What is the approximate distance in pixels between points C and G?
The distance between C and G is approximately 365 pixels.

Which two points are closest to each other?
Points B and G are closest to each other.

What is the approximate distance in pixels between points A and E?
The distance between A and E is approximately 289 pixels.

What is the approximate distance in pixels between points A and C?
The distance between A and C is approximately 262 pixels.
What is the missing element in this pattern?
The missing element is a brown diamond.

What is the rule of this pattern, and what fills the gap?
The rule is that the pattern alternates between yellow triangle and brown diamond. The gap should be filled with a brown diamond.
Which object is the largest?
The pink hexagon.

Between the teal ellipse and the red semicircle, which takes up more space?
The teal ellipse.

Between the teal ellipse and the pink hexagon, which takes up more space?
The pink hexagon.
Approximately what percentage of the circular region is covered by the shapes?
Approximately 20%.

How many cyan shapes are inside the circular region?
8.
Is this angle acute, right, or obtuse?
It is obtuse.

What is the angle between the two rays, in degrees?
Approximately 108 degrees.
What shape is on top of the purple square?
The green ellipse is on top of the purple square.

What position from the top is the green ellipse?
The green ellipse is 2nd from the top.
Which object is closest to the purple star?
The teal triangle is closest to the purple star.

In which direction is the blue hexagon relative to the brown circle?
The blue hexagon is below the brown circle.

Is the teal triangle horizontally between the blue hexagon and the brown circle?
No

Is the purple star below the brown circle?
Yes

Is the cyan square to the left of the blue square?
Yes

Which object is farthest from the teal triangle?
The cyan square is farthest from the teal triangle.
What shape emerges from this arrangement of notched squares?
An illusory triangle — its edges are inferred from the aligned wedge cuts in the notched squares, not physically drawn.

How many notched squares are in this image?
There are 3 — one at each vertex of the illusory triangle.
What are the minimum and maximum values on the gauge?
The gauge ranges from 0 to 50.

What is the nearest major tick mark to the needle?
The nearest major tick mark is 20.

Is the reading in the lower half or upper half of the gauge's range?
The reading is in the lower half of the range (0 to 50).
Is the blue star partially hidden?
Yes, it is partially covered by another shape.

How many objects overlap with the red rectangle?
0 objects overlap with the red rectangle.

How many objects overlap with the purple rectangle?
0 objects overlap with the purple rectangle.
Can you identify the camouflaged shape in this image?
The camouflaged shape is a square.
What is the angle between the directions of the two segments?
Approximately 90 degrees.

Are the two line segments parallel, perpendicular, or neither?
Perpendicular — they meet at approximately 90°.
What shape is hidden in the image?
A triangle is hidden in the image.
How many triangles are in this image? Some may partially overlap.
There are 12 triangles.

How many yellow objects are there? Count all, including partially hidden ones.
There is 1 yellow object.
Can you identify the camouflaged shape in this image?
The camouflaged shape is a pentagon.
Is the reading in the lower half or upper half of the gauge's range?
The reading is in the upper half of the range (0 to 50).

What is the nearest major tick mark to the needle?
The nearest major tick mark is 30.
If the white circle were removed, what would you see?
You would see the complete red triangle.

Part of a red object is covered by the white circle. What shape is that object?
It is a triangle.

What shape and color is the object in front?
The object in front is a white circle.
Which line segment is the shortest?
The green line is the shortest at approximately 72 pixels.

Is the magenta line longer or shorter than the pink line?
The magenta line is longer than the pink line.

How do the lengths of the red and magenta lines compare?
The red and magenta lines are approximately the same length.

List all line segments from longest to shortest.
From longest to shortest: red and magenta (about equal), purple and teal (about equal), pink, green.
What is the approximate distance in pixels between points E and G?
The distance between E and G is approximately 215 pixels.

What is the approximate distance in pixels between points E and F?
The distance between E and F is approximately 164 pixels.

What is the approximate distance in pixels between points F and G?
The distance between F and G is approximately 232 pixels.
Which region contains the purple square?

**Task to carry out**
Reproduce every line of the material above exactly.

**Finished exercise**
What is the approximate distance in pixels between points C and G?
The distance between C and G is approximately 365 pixels.

Which two points are closest to each other?
Points B and G are closest to each other.

What is the approximate distance in pixels between points A and E?
The distance between A and E is approximately 289 pixels.

What is the approximate distance in pixels between points A and C?
The distance between A and C is approximately 262 pixels.
What is the missing element in this pattern?
The missing element is a brown diamond.

What is the rule of this pattern, and what fills the gap?
The rule is that the pattern alternates between yellow triangle and brown diamond. The gap should be filled with a brown diamond.
Which object is the largest?
The pink hexagon.

Between the teal ellipse and the red semicircle, which takes up more space?
The teal ellipse.

Between the teal ellipse and the pink hexagon, which takes up more space?
The pink hexagon.
Approximately what percentage of the circular region is covered by the shapes?
Approximately 20%.

How many cyan shapes are inside the circular region?
8.
Is this angle acute, right, or obtuse?
It is obtuse.

What is the angle between the two rays, in degrees?
Approximately 108 degrees.
What shape is on top of the purple square?
The green ellipse is on top of the purple square.

What position from the top is the green ellipse?
The green ellipse is 2nd from the top.
Which object is closest to the purple star?
The teal triangle is closest to the purple star.

In which direction is the blue hexagon relative to the brown circle?
The blue hexagon is below the brown circle.

Is the teal triangle horizontally between the blue hexagon and the brown circle?
No

Is the purple star below the brown circle?
Yes

Is the cyan square to the left of the blue square?
Yes

Which object is farthest from the teal triangle?
The cyan square is farthest from the teal triangle.
What shape emerges from this arrangement of notched squares?
An illusory triangle — its edges are inferred from the aligned wedge cuts in the notched squares, not physically drawn.

How many notched squares are in this image?
There are 3 — one at each vertex of the illusory triangle.
What are the minimum and maximum values on the gauge?
The gauge ranges from 0 to 50.

What is the nearest major tick mark to the needle?
The nearest major tick mark is 20.

Is the reading in the lower half or upper half of the gauge's range?
The reading is in the lower half of the range (0 to 50).
Is the blue star partially hidden?
Yes, it is partially covered by another shape.

How many objects overlap with the red rectangle?
0 objects overlap with the red rectangle.

How many objects overlap with the purple rectangle?
0 objects overlap with the purple rectangle.
Can you identify the camouflaged shape in this image?
The camouflaged shape is a square.
What is the angle between the directions of the two segments?
Approximately 90 degrees.

Are the two line segments parallel, perpendicular, or neither?
Perpendicular — they meet at approximately 90°.
What shape is hidden in the image?
A triangle is hidden in the image.
How many triangles are in this image? Some may partially overlap.
There are 12 triangles.

How many yellow objects are there? Count all, including partially hidden ones.
There is 1 yellow object.
Can you identify the camouflaged shape in this image?
The camouflaged shape is a pentagon.
Is the reading in the lower half or upper half of the gauge's range?
The reading is in the upper half of the range (0 to 50).

What is the nearest major tick mark to the needle?
The nearest major tick mark is 30.
If the white circle were removed, what would you see?
You would see the complete red triangle.

Part of a red object is covered by the white circle. What shape is that object?
It is a triangle.

What shape and color is the object in front?
The object in front is a white circle.
Which line segment is the shortest?
The green line is the shortest at approximately 72 pixels.

Is the magenta line longer or shorter than the pink line?
The magenta line is longer than the pink line.

How do the lengths of the red and magenta lines compare?
The red and magenta lines are approximately the same length.

List all line segments from longest to shortest.
From longest to shortest: red and magenta (about equal), purple and teal (about equal), pink, green.
What is the approximate distance in pixels between points E and G?
The distance between E and G is approximately 215 pixels.

What is the approximate distance in pixels between points E and F?
The distance between E and F is approximately 164 pixels.

What is the approximate distance in pixels between points F and G?
The distance between F and G is approximately 232 pixels.
Which region contains the purple square?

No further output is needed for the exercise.